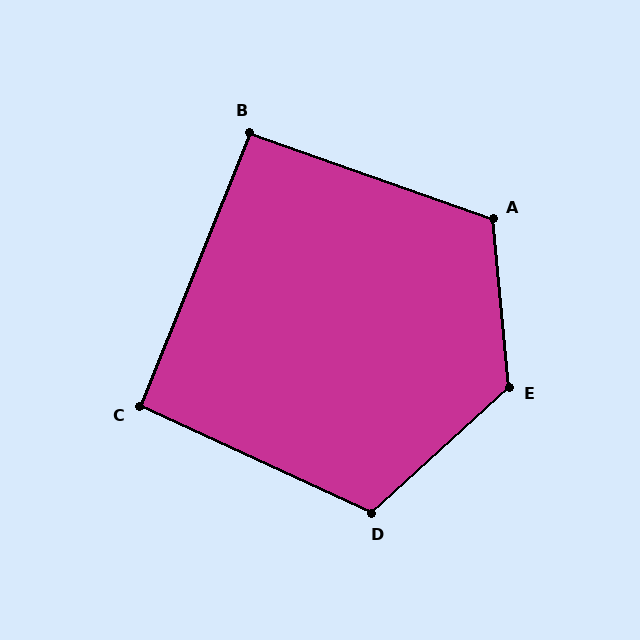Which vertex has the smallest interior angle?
B, at approximately 92 degrees.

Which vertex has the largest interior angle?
E, at approximately 127 degrees.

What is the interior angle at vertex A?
Approximately 115 degrees (obtuse).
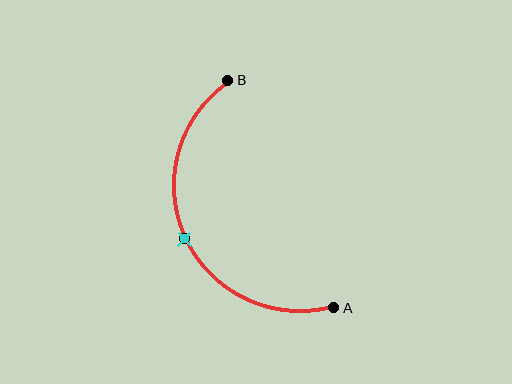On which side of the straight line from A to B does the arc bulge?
The arc bulges to the left of the straight line connecting A and B.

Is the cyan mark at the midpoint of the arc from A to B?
Yes. The cyan mark lies on the arc at equal arc-length from both A and B — it is the arc midpoint.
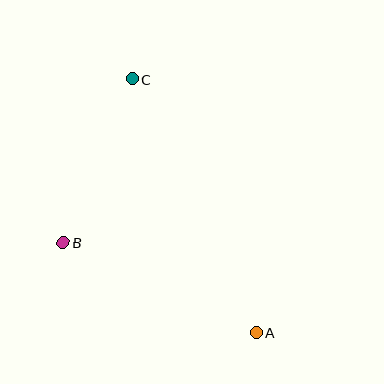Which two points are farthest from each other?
Points A and C are farthest from each other.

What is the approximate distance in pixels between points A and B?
The distance between A and B is approximately 213 pixels.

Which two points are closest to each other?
Points B and C are closest to each other.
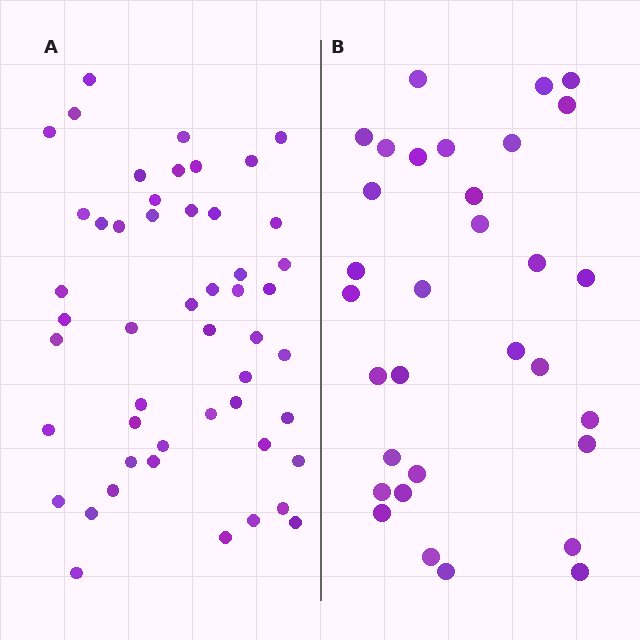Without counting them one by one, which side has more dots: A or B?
Region A (the left region) has more dots.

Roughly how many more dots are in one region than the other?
Region A has approximately 20 more dots than region B.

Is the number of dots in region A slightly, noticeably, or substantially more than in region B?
Region A has substantially more. The ratio is roughly 1.6 to 1.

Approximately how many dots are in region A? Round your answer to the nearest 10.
=-=-=
Write out the entries above verbatim; the pictures do not belong in your copy.

- **Solution to the exercise**:
Which vertex has the smallest interior angle?
B, at approximately 92 degrees.

Which vertex has the largest interior angle?
E, at approximately 127 degrees.

What is the interior angle at vertex A?
Approximately 115 degrees (obtuse).
On which side of the straight line from A to B does the arc bulge?
The arc bulges to the left of the straight line connecting A and B.

Is the cyan mark at the midpoint of the arc from A to B?
Yes. The cyan mark lies on the arc at equal arc-length from both A and B — it is the arc midpoint.
Which two points are farthest from each other?
Points A and C are farthest from each other.

What is the approximate distance in pixels between points A and B?
The distance between A and B is approximately 213 pixels.

Which two points are closest to each other?
Points B and C are closest to each other.
Without counting them one by one, which side has more dots: A or B?
Region A (the left region) has more dots.

Roughly how many more dots are in one region than the other?
Region A has approximately 20 more dots than region B.

Is the number of dots in region A slightly, noticeably, or substantially more than in region B?
Region A has substantially more. The ratio is roughly 1.6 to 1.

Approximately how many dots are in region A? Round your answer to the nearest 10.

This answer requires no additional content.